> PROBLEM TO WORK ON
The entries below need to be written out exactly, with no pictures included.

· · · ·

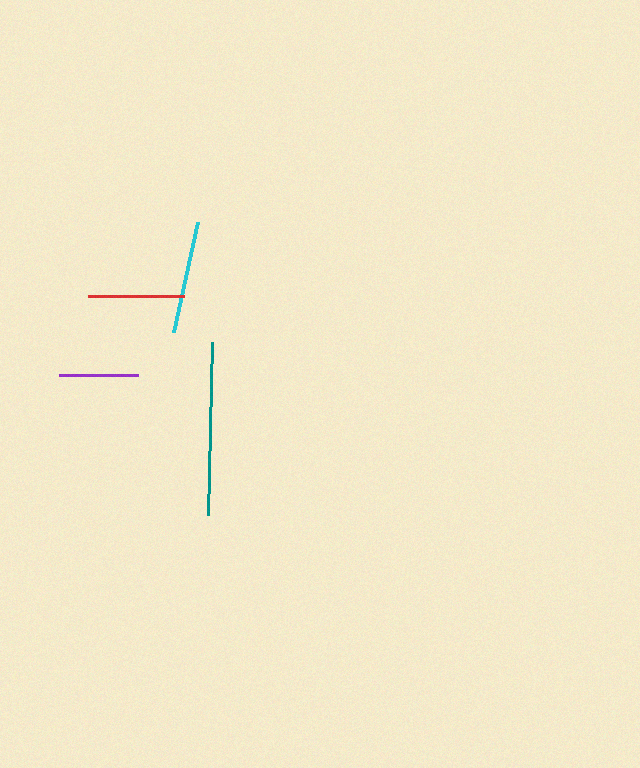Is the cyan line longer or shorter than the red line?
The cyan line is longer than the red line.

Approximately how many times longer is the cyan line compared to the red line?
The cyan line is approximately 1.2 times the length of the red line.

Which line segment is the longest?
The teal line is the longest at approximately 174 pixels.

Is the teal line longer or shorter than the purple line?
The teal line is longer than the purple line.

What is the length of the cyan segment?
The cyan segment is approximately 113 pixels long.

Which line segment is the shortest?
The purple line is the shortest at approximately 78 pixels.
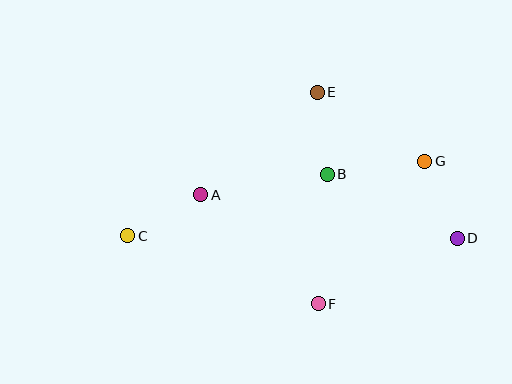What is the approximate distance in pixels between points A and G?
The distance between A and G is approximately 226 pixels.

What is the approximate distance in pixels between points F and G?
The distance between F and G is approximately 178 pixels.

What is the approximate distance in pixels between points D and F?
The distance between D and F is approximately 154 pixels.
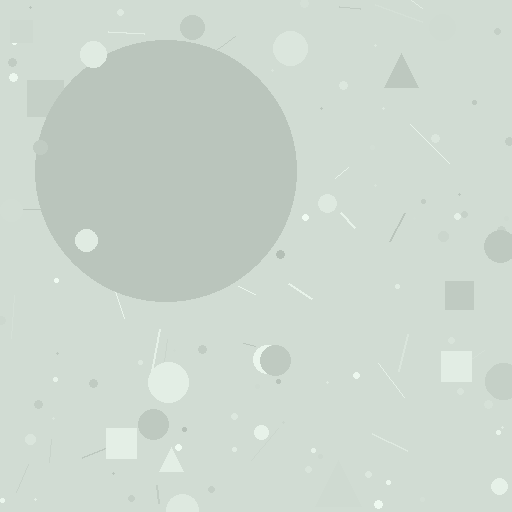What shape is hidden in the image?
A circle is hidden in the image.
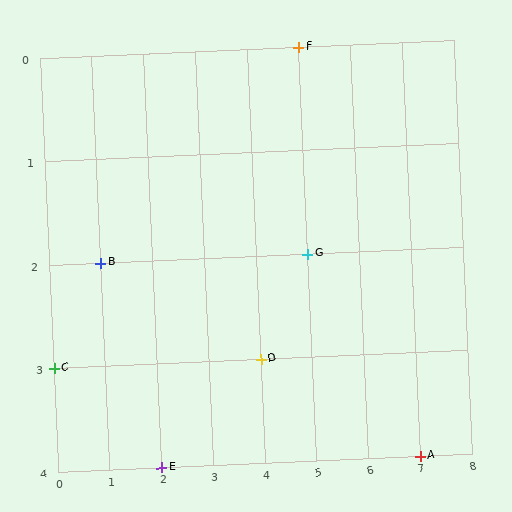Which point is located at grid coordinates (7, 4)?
Point A is at (7, 4).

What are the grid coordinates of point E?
Point E is at grid coordinates (2, 4).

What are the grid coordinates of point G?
Point G is at grid coordinates (5, 2).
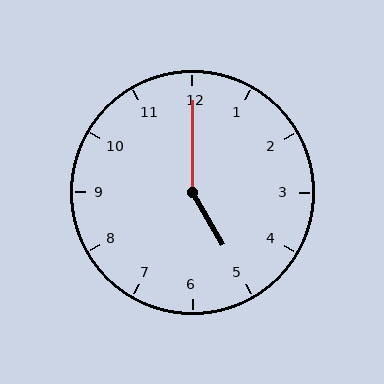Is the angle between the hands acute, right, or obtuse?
It is obtuse.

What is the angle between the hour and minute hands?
Approximately 150 degrees.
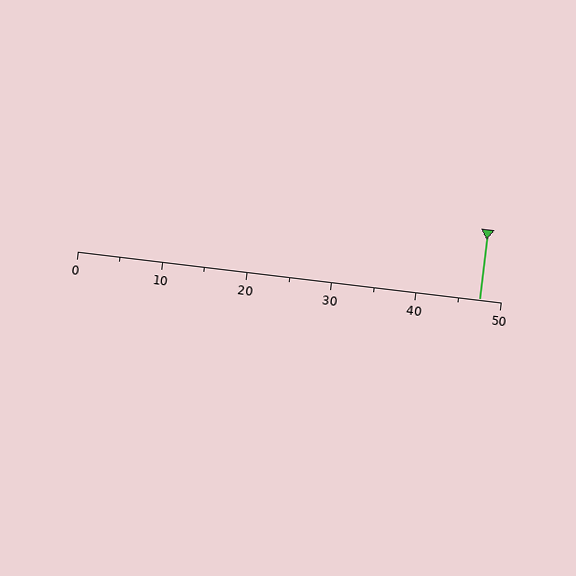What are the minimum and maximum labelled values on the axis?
The axis runs from 0 to 50.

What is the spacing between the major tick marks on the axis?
The major ticks are spaced 10 apart.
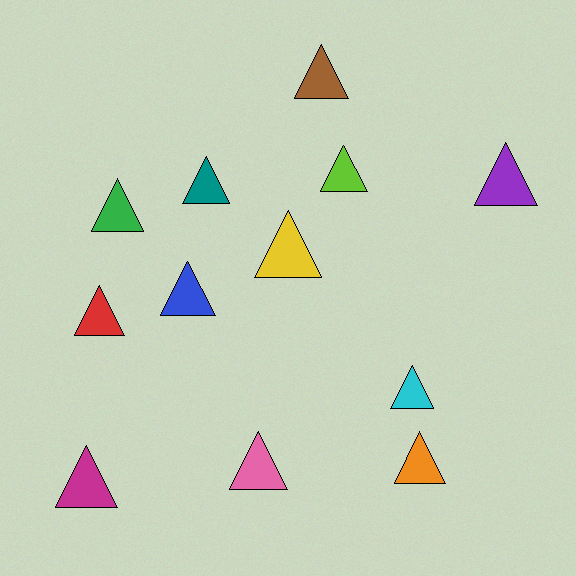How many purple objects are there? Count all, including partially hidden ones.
There is 1 purple object.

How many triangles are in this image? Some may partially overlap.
There are 12 triangles.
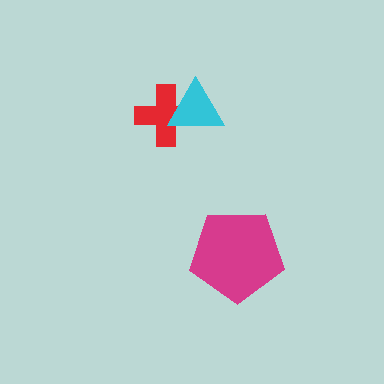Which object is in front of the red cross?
The cyan triangle is in front of the red cross.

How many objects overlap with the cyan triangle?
1 object overlaps with the cyan triangle.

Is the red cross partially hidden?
Yes, it is partially covered by another shape.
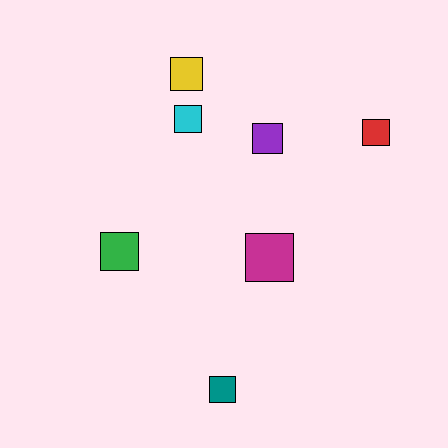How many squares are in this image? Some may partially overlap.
There are 7 squares.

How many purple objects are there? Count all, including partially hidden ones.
There is 1 purple object.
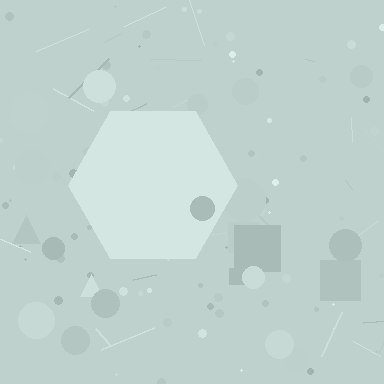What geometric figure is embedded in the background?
A hexagon is embedded in the background.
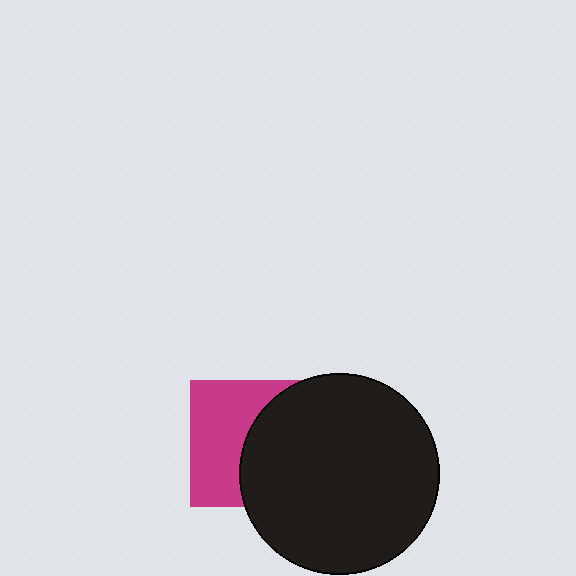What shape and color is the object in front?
The object in front is a black circle.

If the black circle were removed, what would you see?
You would see the complete magenta square.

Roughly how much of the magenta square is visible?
About half of it is visible (roughly 49%).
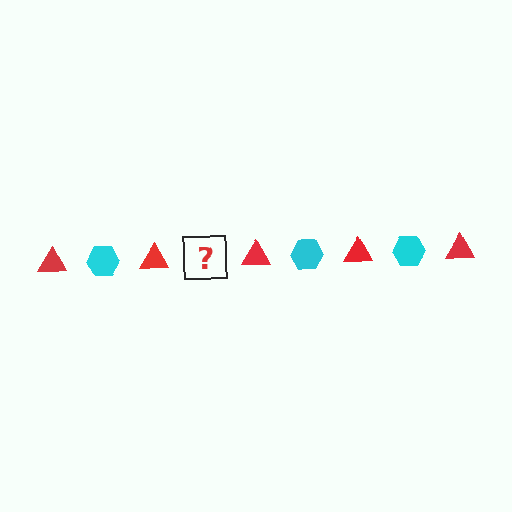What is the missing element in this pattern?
The missing element is a cyan hexagon.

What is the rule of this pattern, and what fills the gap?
The rule is that the pattern alternates between red triangle and cyan hexagon. The gap should be filled with a cyan hexagon.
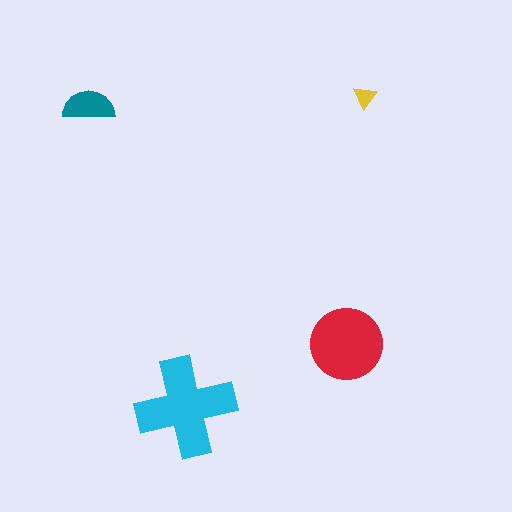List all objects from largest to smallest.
The cyan cross, the red circle, the teal semicircle, the yellow triangle.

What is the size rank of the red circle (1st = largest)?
2nd.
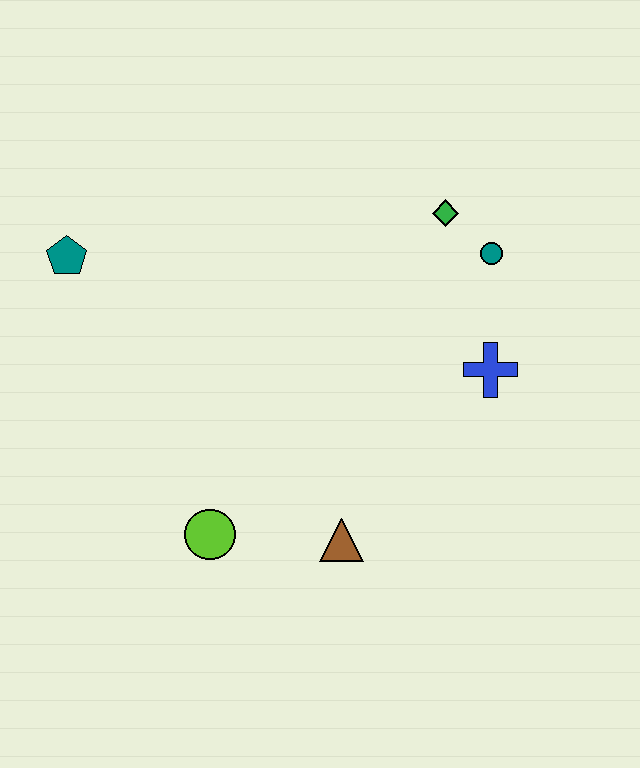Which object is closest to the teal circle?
The green diamond is closest to the teal circle.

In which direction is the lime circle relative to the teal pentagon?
The lime circle is below the teal pentagon.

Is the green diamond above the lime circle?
Yes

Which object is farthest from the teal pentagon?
The blue cross is farthest from the teal pentagon.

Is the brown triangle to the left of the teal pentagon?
No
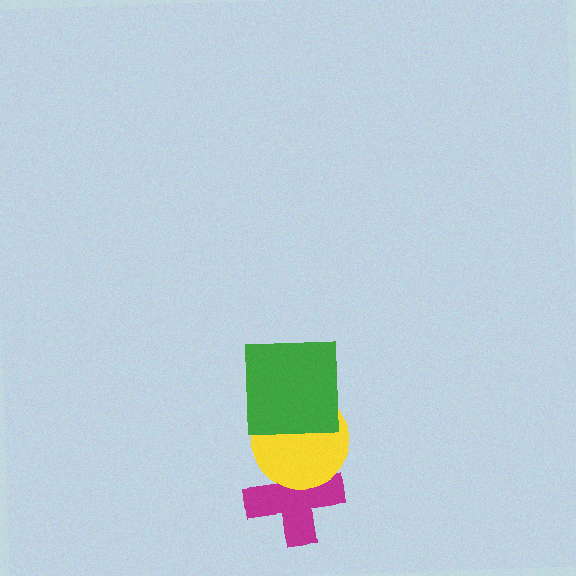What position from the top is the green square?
The green square is 1st from the top.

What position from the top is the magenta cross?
The magenta cross is 3rd from the top.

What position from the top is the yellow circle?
The yellow circle is 2nd from the top.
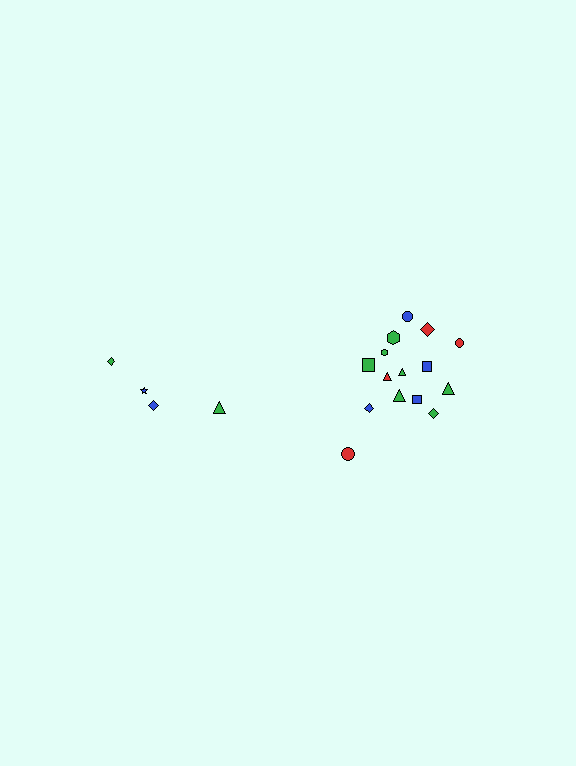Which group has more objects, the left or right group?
The right group.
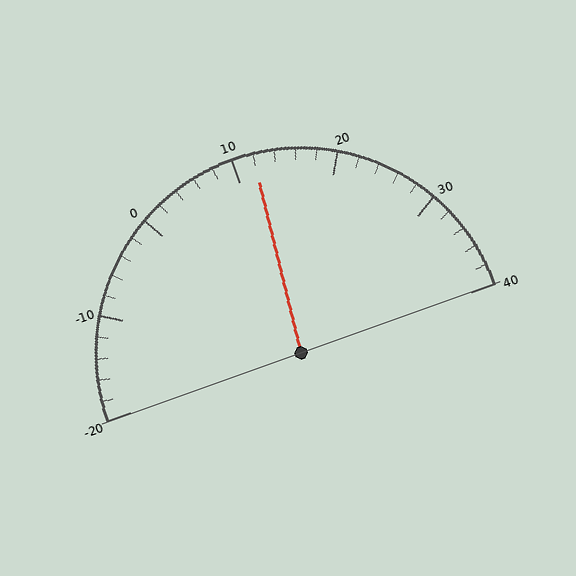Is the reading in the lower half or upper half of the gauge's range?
The reading is in the upper half of the range (-20 to 40).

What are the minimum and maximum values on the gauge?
The gauge ranges from -20 to 40.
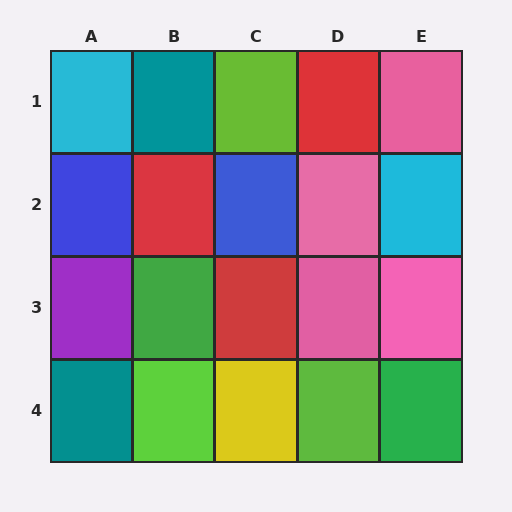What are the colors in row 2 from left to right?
Blue, red, blue, pink, cyan.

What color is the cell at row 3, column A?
Purple.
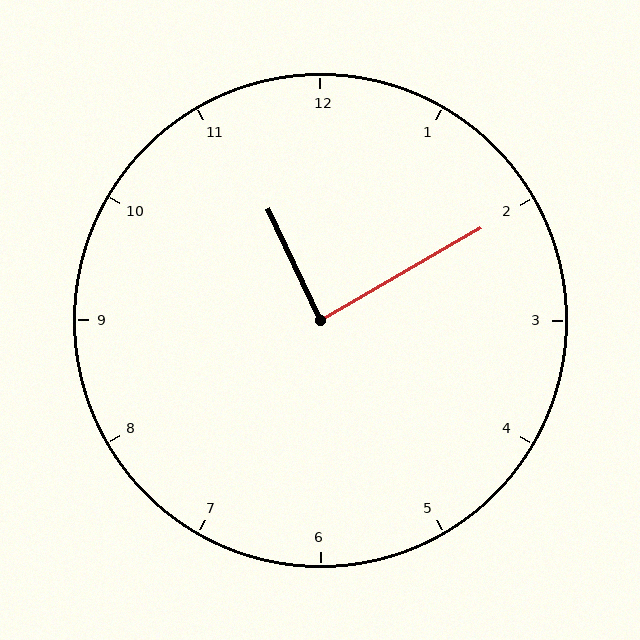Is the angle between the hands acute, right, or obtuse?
It is acute, close to a right angle.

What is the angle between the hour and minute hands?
Approximately 85 degrees.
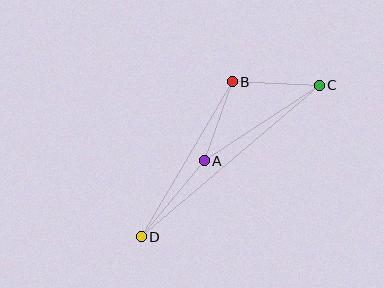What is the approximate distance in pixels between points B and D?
The distance between B and D is approximately 180 pixels.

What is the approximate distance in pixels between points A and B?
The distance between A and B is approximately 84 pixels.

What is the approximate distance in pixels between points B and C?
The distance between B and C is approximately 87 pixels.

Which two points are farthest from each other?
Points C and D are farthest from each other.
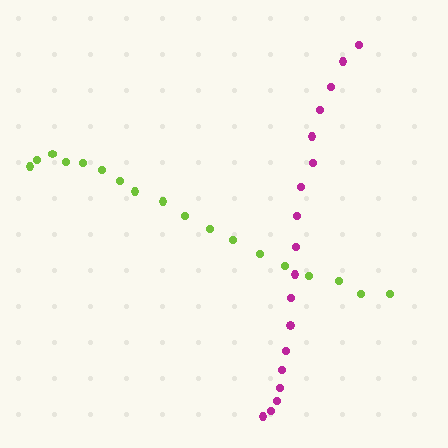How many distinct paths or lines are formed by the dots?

· · · ·

> RESPONSE TO THIS EXERCISE
Is the cyan line longer or shorter than the red line?
The cyan line is longer than the red line.

Approximately how many times longer is the cyan line compared to the red line?
The cyan line is approximately 1.2 times the length of the red line.

Which line segment is the longest?
The teal line is the longest at approximately 174 pixels.

Is the teal line longer or shorter than the purple line?
The teal line is longer than the purple line.

What is the length of the cyan segment?
The cyan segment is approximately 113 pixels long.

Which line segment is the shortest?
The purple line is the shortest at approximately 78 pixels.
What is the approximate distance in pixels between points A and G?
The distance between A and G is approximately 226 pixels.

What is the approximate distance in pixels between points F and G?
The distance between F and G is approximately 178 pixels.

What is the approximate distance in pixels between points D and F?
The distance between D and F is approximately 154 pixels.
What shape is hidden in the image?
A circle is hidden in the image.
Which point is located at grid coordinates (7, 4)?
Point A is at (7, 4).

What are the grid coordinates of point E?
Point E is at grid coordinates (2, 4).

What are the grid coordinates of point G?
Point G is at grid coordinates (5, 2).
Is the angle between the hands acute, right, or obtuse?
It is obtuse.

What is the angle between the hour and minute hands?
Approximately 150 degrees.
What are the minimum and maximum labelled values on the axis?
The axis runs from 0 to 50.

What is the spacing between the major tick marks on the axis?
The major ticks are spaced 10 apart.
How many purple objects are there? Count all, including partially hidden ones.
There is 1 purple object.

How many triangles are in this image? Some may partially overlap.
There are 12 triangles.
Which object is in front of the red cross?
The cyan triangle is in front of the red cross.

How many objects overlap with the cyan triangle?
1 object overlaps with the cyan triangle.

Is the red cross partially hidden?
Yes, it is partially covered by another shape.
How many squares are in this image? Some may partially overlap.
There are 7 squares.

How many purple objects are there? Count all, including partially hidden ones.
There is 1 purple object.
What geometric figure is embedded in the background?
A hexagon is embedded in the background.
What shape and color is the object in front?
The object in front is a black circle.

If the black circle were removed, what would you see?
You would see the complete magenta square.

Roughly how much of the magenta square is visible?
About half of it is visible (roughly 49%).
What is the missing element in this pattern?
The missing element is a cyan hexagon.

What is the rule of this pattern, and what fills the gap?
The rule is that the pattern alternates between red triangle and cyan hexagon. The gap should be filled with a cyan hexagon.
List all objects from largest to smallest.
The cyan cross, the red circle, the teal semicircle, the yellow triangle.

What is the size rank of the red circle (1st = largest)?
2nd.
Which object is closest to the teal circle?
The green diamond is closest to the teal circle.

In which direction is the lime circle relative to the teal pentagon?
The lime circle is below the teal pentagon.

Is the green diamond above the lime circle?
Yes

Which object is farthest from the teal pentagon?
The blue cross is farthest from the teal pentagon.

Is the brown triangle to the left of the teal pentagon?
No
What position from the top is the green square?
The green square is 1st from the top.

What position from the top is the magenta cross?
The magenta cross is 3rd from the top.

What position from the top is the yellow circle?
The yellow circle is 2nd from the top.
Which group has more objects, the left or right group?
The right group.
Is the reading in the lower half or upper half of the gauge's range?
The reading is in the upper half of the range (-20 to 40).

What are the minimum and maximum values on the gauge?
The gauge ranges from -20 to 40.
What are the colors in row 2 from left to right?
Blue, red, blue, pink, cyan.

What color is the cell at row 3, column A?
Purple.
Is the angle between the hands acute, right, or obtuse?
It is acute, close to a right angle.

What is the angle between the hour and minute hands?
Approximately 85 degrees.
What is the approximate distance in pixels between points B and D?
The distance between B and D is approximately 180 pixels.

What is the approximate distance in pixels between points A and B?
The distance between A and B is approximately 84 pixels.

What is the approximate distance in pixels between points B and C?
The distance between B and C is approximately 87 pixels.

Which two points are farthest from each other?
Points C and D are farthest from each other.
How many distinct paths or lines are formed by the dots?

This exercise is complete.